Task goal: Without including any pictures, copy each entry below exactly.

Data records:
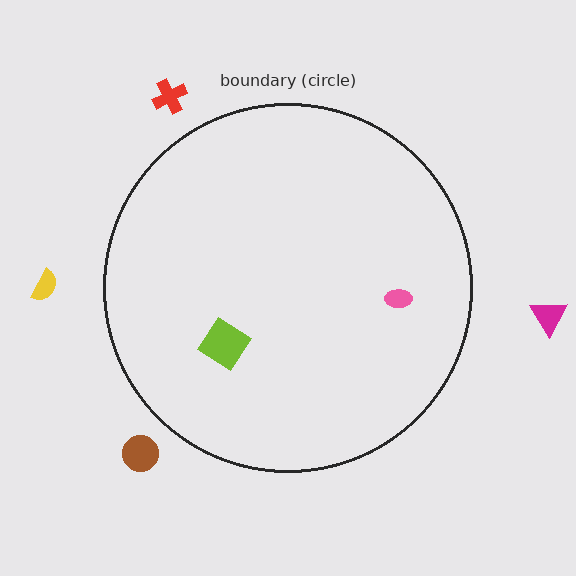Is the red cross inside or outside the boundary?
Outside.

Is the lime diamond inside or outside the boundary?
Inside.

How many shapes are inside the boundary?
2 inside, 4 outside.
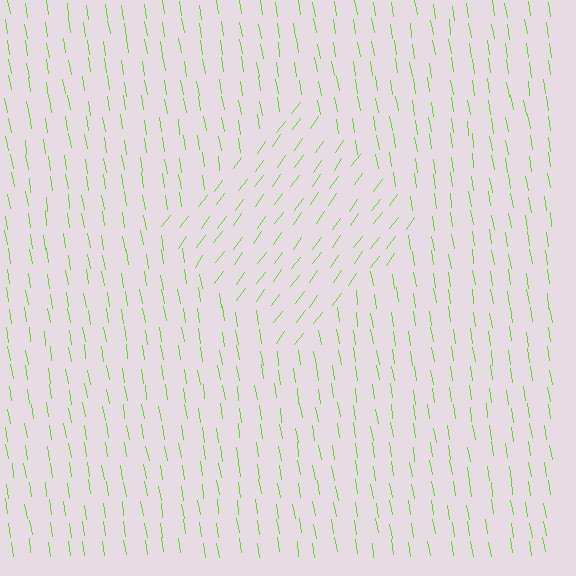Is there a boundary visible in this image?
Yes, there is a texture boundary formed by a change in line orientation.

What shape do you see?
I see a diamond.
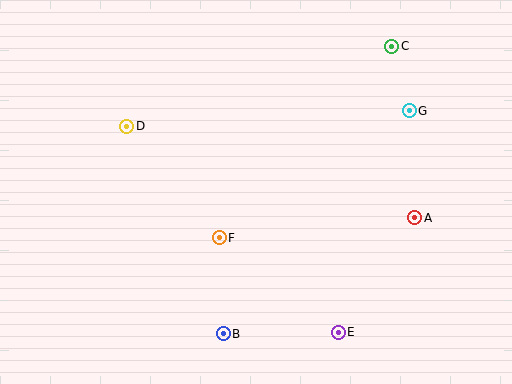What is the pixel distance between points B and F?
The distance between B and F is 96 pixels.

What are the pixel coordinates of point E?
Point E is at (338, 333).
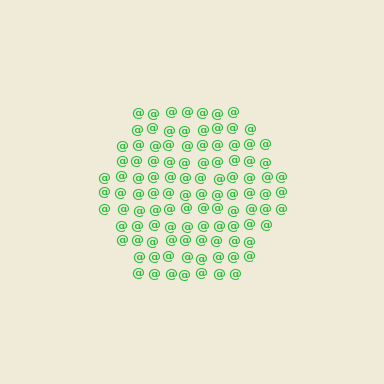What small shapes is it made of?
It is made of small at signs.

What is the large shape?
The large shape is a hexagon.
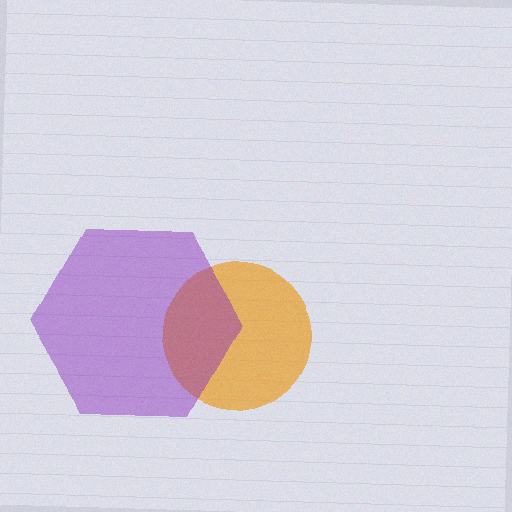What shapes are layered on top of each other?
The layered shapes are: an orange circle, a purple hexagon.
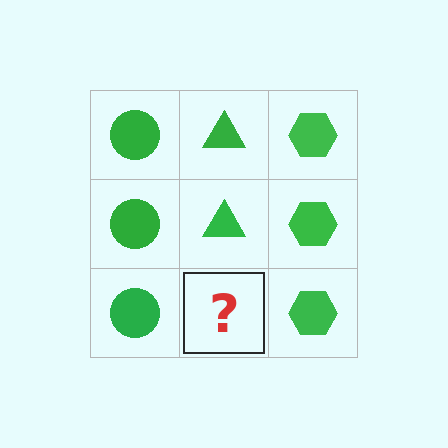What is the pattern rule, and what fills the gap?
The rule is that each column has a consistent shape. The gap should be filled with a green triangle.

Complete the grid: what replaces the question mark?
The question mark should be replaced with a green triangle.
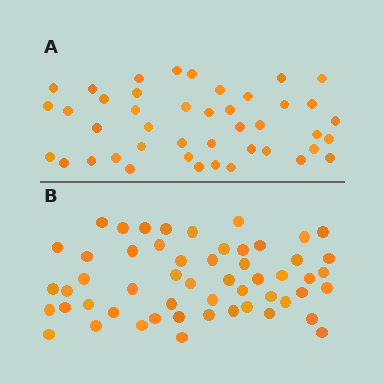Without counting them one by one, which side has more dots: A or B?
Region B (the bottom region) has more dots.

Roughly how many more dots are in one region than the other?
Region B has roughly 12 or so more dots than region A.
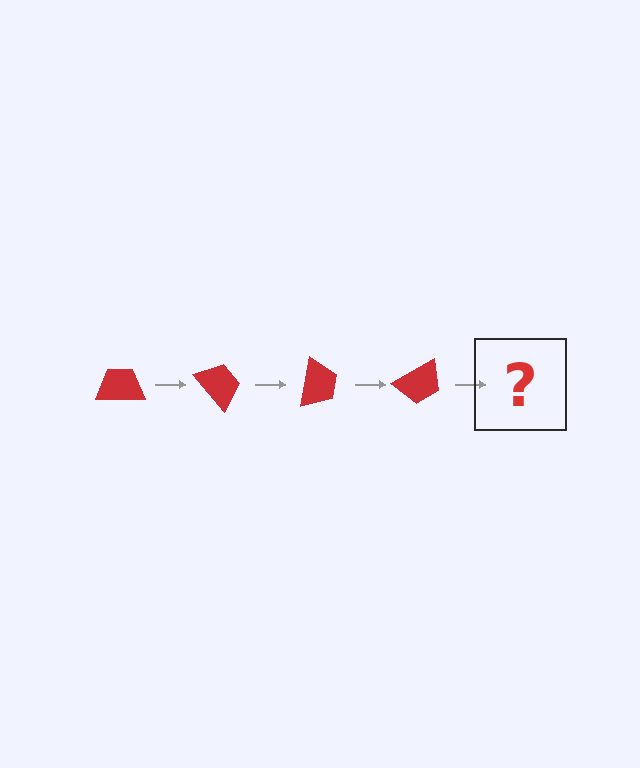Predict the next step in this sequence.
The next step is a red trapezoid rotated 200 degrees clockwise.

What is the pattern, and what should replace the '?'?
The pattern is that the trapezoid rotates 50 degrees clockwise each step. The '?' should be a red trapezoid rotated 200 degrees clockwise.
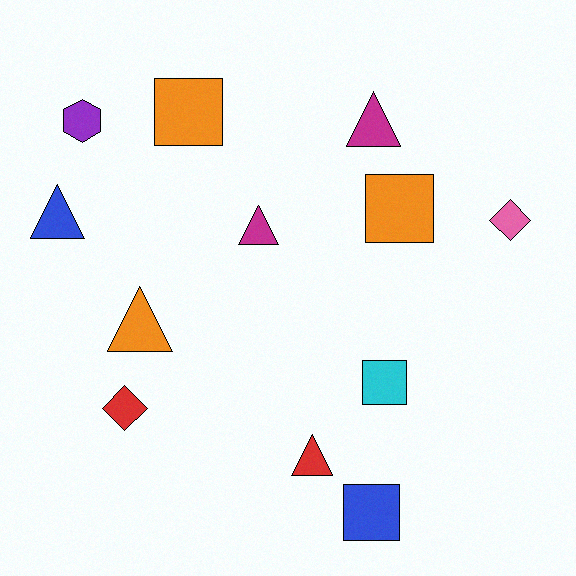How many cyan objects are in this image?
There is 1 cyan object.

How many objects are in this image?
There are 12 objects.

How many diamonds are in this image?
There are 2 diamonds.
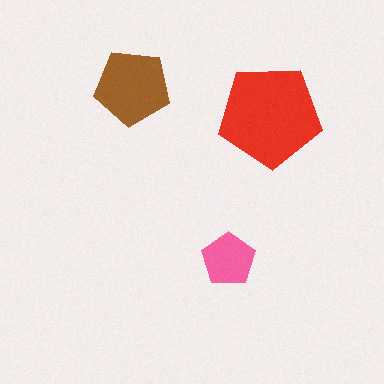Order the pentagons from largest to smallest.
the red one, the brown one, the pink one.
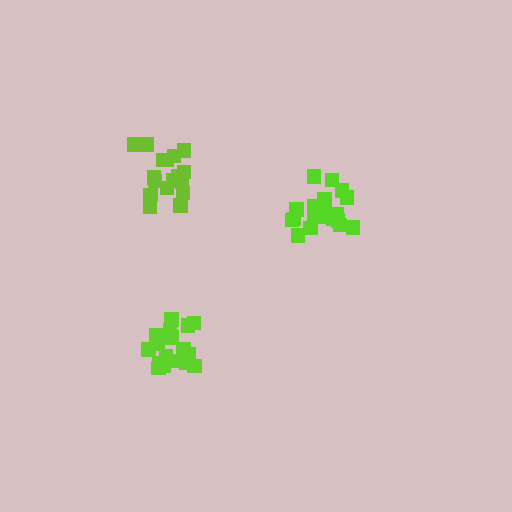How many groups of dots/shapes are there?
There are 3 groups.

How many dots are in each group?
Group 1: 17 dots, Group 2: 19 dots, Group 3: 19 dots (55 total).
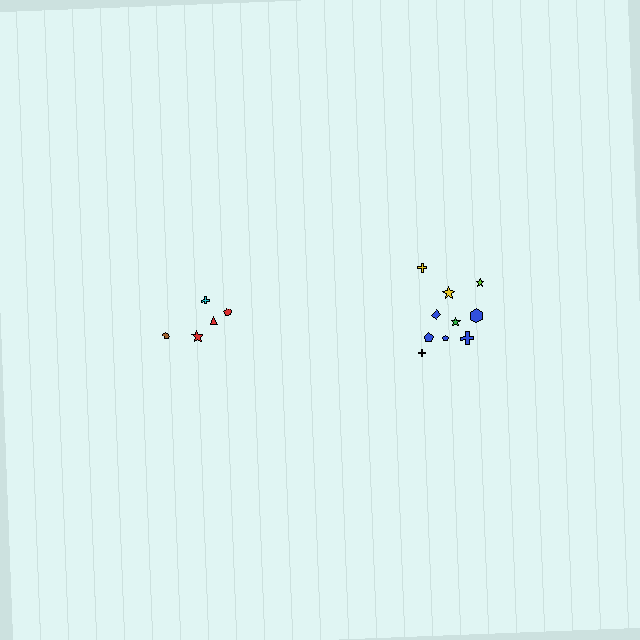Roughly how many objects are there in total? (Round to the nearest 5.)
Roughly 15 objects in total.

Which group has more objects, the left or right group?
The right group.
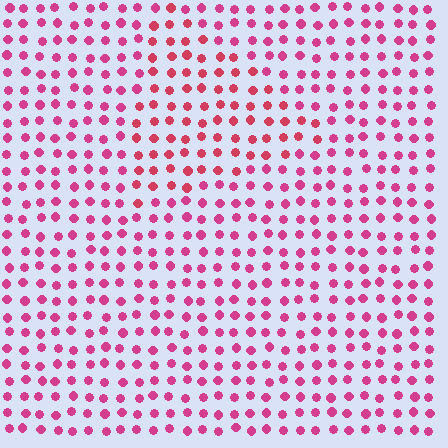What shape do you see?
I see a triangle.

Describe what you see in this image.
The image is filled with small magenta elements in a uniform arrangement. A triangle-shaped region is visible where the elements are tinted to a slightly different hue, forming a subtle color boundary.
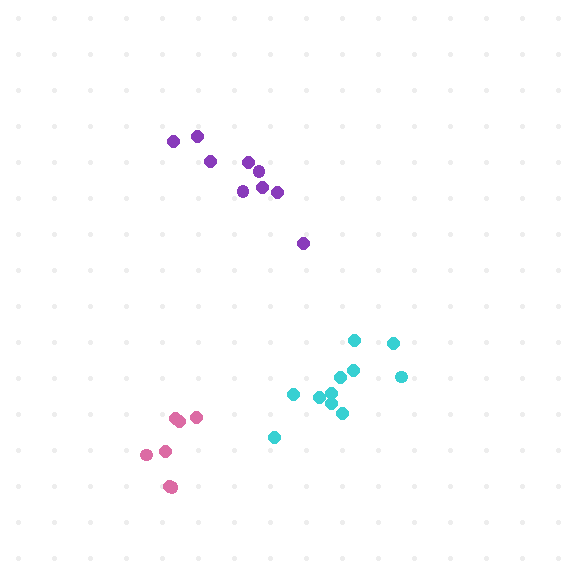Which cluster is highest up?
The purple cluster is topmost.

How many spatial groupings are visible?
There are 3 spatial groupings.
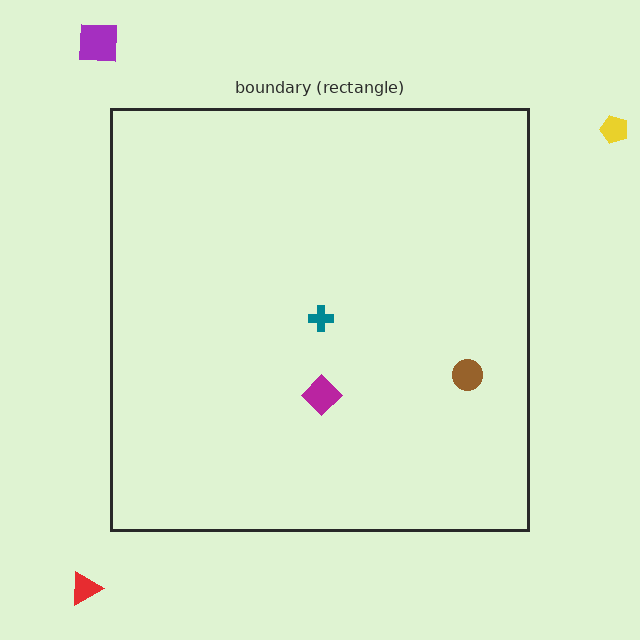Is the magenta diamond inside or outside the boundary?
Inside.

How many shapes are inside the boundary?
3 inside, 3 outside.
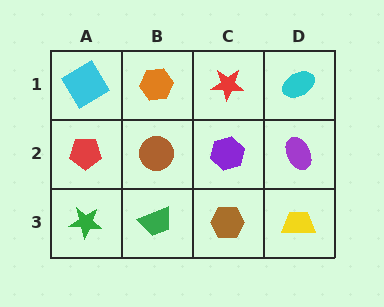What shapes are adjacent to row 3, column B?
A brown circle (row 2, column B), a green star (row 3, column A), a brown hexagon (row 3, column C).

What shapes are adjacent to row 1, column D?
A purple ellipse (row 2, column D), a red star (row 1, column C).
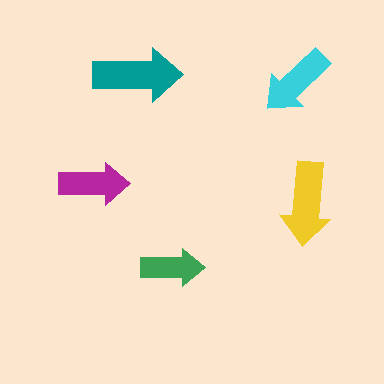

Result:
Is the red cross inside or outside the boundary?
Outside.

Is the lime diamond inside or outside the boundary?
Inside.

How many shapes are inside the boundary?
2 inside, 4 outside.
Is there a boundary visible in this image?
Yes, there is a texture boundary formed by a change in line orientation.

What shape do you see?
I see a diamond.
What is the pixel distance between points B and F?
The distance between B and F is 96 pixels.

What are the pixel coordinates of point E?
Point E is at (338, 333).
What small shapes is it made of?
It is made of small at signs.

What is the large shape?
The large shape is a hexagon.
What shapes are layered on top of each other?
The layered shapes are: an orange circle, a purple hexagon.
What is the pattern rule, and what fills the gap?
The rule is that each column has a consistent shape. The gap should be filled with a green triangle.

Complete the grid: what replaces the question mark?
The question mark should be replaced with a green triangle.
Without counting them one by one, which side has more dots: A or B?
Region B (the bottom region) has more dots.

Roughly how many more dots are in one region than the other?
Region B has roughly 12 or so more dots than region A.
Predict the next step in this sequence.
The next step is a red trapezoid rotated 200 degrees clockwise.

What is the pattern, and what should replace the '?'?
The pattern is that the trapezoid rotates 50 degrees clockwise each step. The '?' should be a red trapezoid rotated 200 degrees clockwise.
How many cyan objects are in this image?
There is 1 cyan object.

How many objects are in this image?
There are 12 objects.

How many diamonds are in this image?
There are 2 diamonds.
Order the pentagons from largest to smallest.
the red one, the brown one, the pink one.
How many groups of dots/shapes are there?
There are 3 groups.

How many dots are in each group?
Group 1: 17 dots, Group 2: 19 dots, Group 3: 19 dots (55 total).
Roughly how many objects are there in total? (Round to the nearest 5.)
Roughly 15 objects in total.

Which group has more objects, the left or right group?
The right group.
What shape do you see?
I see a triangle.

Describe what you see in this image.
The image is filled with small magenta elements in a uniform arrangement. A triangle-shaped region is visible where the elements are tinted to a slightly different hue, forming a subtle color boundary.
Which cluster is highest up?
The purple cluster is topmost.

How many spatial groupings are visible?
There are 3 spatial groupings.
Is the magenta diamond inside or outside the boundary?
Inside.

How many shapes are inside the boundary?
3 inside, 3 outside.
What shapes are adjacent to row 3, column B?
A brown circle (row 2, column B), a green star (row 3, column A), a brown hexagon (row 3, column C).

What shapes are adjacent to row 1, column D?
A purple ellipse (row 2, column D), a red star (row 1, column C).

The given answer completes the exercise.